---------- SUPPLIED RECORDS

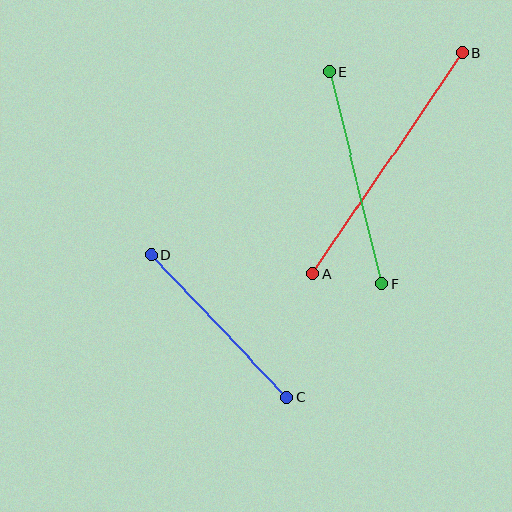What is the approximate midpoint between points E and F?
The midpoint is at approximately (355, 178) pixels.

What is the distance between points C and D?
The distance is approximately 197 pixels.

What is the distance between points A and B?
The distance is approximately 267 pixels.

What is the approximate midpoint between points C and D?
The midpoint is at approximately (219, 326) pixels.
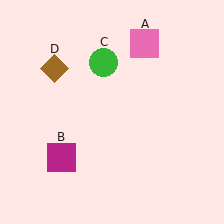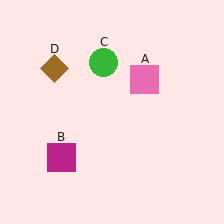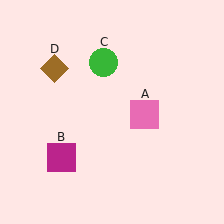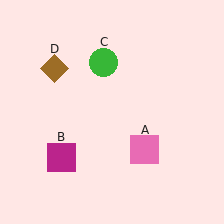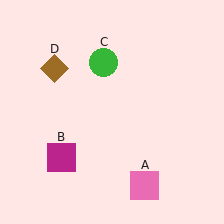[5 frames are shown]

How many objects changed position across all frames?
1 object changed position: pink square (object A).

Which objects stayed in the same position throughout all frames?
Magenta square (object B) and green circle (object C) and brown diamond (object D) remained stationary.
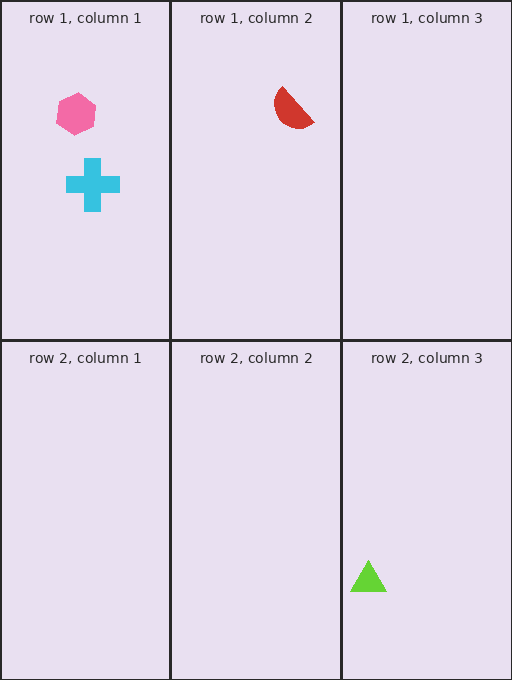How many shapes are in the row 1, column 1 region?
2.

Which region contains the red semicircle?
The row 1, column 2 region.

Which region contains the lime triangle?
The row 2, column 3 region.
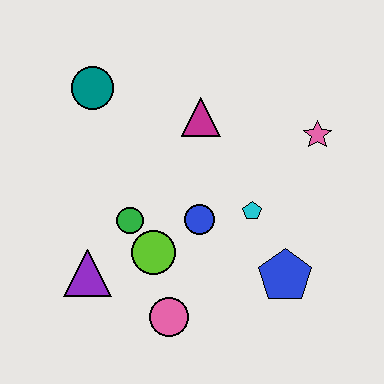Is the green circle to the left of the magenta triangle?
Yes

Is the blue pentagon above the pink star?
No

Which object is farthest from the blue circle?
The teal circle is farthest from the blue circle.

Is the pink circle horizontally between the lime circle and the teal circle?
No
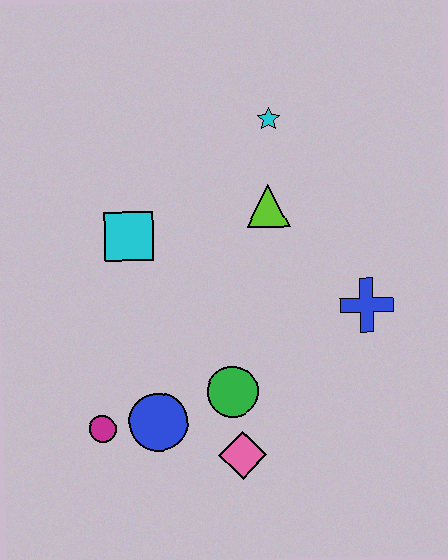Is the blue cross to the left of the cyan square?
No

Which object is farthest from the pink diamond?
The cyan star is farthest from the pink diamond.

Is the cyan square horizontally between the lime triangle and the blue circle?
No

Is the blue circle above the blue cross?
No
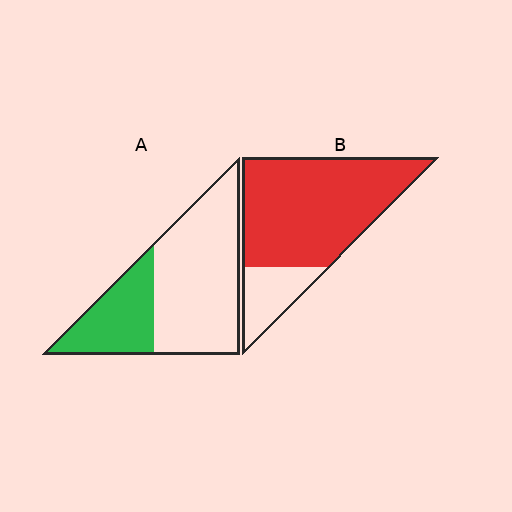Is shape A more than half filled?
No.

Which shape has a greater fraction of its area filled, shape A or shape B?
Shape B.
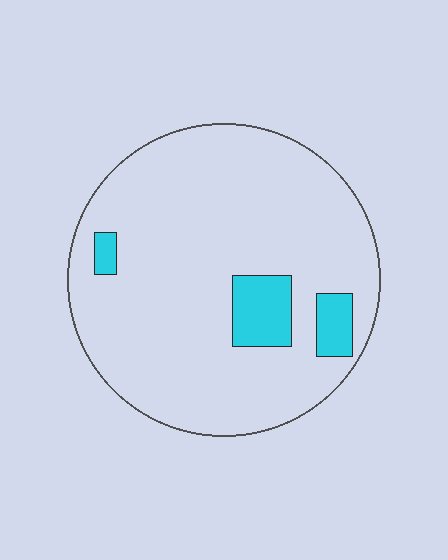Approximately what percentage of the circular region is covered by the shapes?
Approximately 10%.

--------------------
---------- SUPPLIED RECORDS

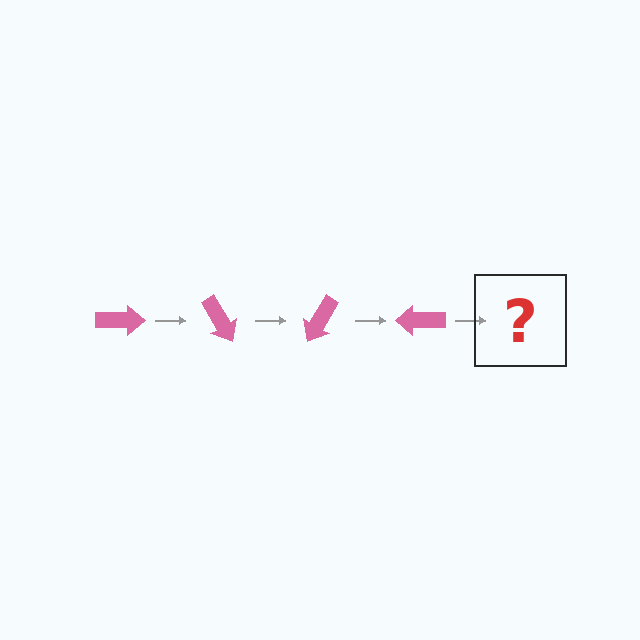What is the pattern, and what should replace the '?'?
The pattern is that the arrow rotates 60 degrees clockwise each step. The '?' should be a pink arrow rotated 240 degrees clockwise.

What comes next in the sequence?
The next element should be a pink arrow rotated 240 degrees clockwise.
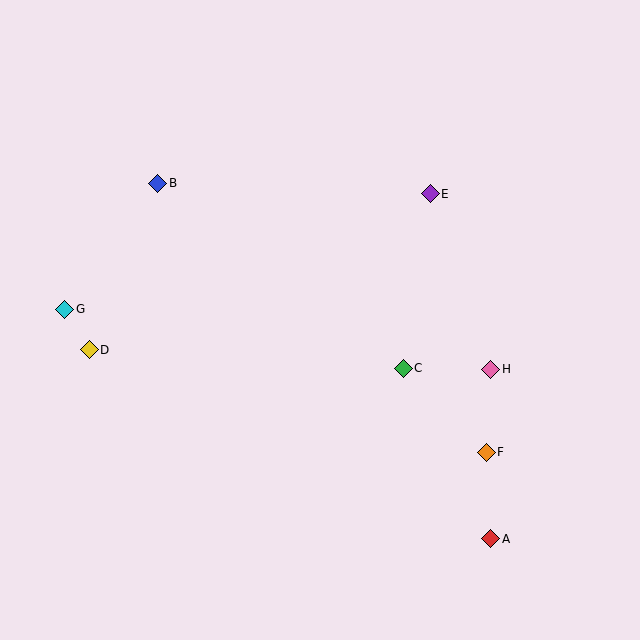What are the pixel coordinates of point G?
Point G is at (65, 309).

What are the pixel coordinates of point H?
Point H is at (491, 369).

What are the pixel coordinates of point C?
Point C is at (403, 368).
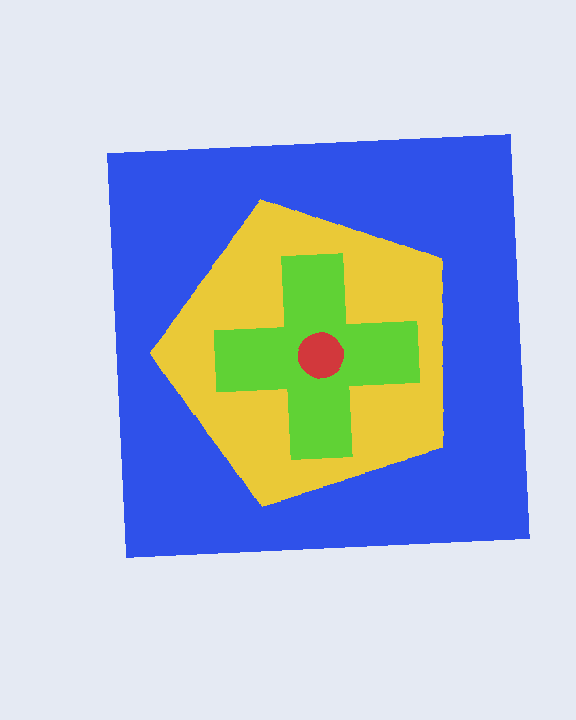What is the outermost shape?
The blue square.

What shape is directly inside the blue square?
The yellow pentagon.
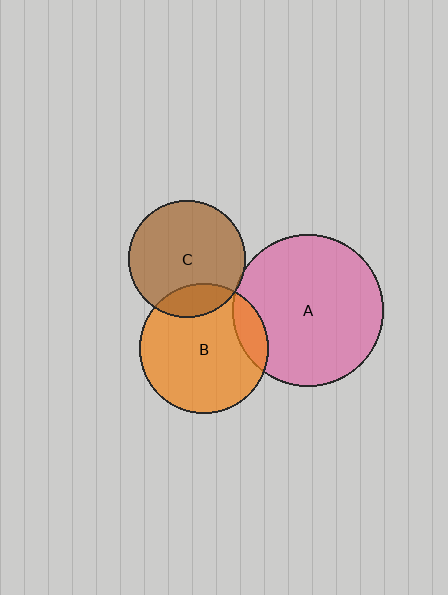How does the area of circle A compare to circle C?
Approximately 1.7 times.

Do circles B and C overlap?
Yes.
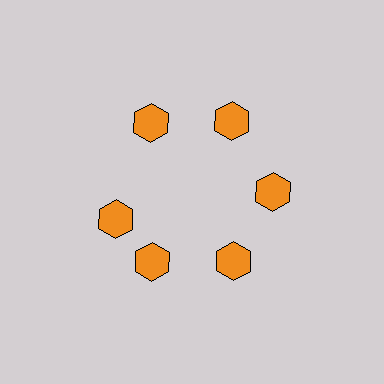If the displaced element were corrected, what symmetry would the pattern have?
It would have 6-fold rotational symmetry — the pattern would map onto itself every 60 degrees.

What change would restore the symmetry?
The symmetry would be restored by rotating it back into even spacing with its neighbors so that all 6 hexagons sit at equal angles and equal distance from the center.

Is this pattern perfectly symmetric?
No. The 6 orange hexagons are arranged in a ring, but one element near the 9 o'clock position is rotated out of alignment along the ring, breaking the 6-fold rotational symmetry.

--------------------

• **TASK DIRECTIONS**: Using the entries above, transcribe every line from the line containing "What is the approximate midpoint between points E" through the line containing "[5 frames are shown]". Do not copy pictures.

• **REPLY TO THE EXERCISE**:
What is the approximate midpoint between points E and F?
The midpoint is at approximately (355, 178) pixels.

What is the distance between points C and D?
The distance is approximately 197 pixels.

What is the distance between points A and B?
The distance is approximately 267 pixels.

What is the approximate midpoint between points C and D?
The midpoint is at approximately (219, 326) pixels.
[5 frames are shown]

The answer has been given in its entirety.